• _To be done_
The required output is the line that contains "Is the red ellipse" plus every line after it in the listing below, copied exactly as it appears.

• _Records for processing_
============================================================

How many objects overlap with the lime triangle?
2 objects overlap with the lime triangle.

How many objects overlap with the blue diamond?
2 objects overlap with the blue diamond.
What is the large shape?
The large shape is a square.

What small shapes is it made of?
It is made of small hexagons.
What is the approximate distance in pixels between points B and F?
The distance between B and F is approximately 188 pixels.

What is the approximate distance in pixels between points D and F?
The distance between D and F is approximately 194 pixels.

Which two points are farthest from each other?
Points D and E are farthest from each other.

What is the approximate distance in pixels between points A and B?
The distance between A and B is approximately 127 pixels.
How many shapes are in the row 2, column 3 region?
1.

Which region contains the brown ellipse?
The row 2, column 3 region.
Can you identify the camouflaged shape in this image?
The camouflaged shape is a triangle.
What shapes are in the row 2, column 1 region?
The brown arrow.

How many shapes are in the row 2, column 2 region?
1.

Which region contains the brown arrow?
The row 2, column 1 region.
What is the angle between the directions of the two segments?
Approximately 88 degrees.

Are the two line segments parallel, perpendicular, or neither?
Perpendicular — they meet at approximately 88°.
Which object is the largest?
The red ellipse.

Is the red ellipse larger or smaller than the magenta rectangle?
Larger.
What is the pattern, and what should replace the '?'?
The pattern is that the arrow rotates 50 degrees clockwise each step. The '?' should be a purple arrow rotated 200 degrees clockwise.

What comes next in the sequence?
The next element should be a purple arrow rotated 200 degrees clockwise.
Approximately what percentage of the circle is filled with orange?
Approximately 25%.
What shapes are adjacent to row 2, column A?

============================================================

• _Output of the exercise_
Is the red ellipse larger or smaller than the magenta rectangle?
Larger.
What is the pattern, and what should replace the '?'?
The pattern is that the arrow rotates 50 degrees clockwise each step. The '?' should be a purple arrow rotated 200 degrees clockwise.

What comes next in the sequence?
The next element should be a purple arrow rotated 200 degrees clockwise.
Approximately what percentage of the circle is filled with orange?
Approximately 25%.
What shapes are adjacent to row 2, column A?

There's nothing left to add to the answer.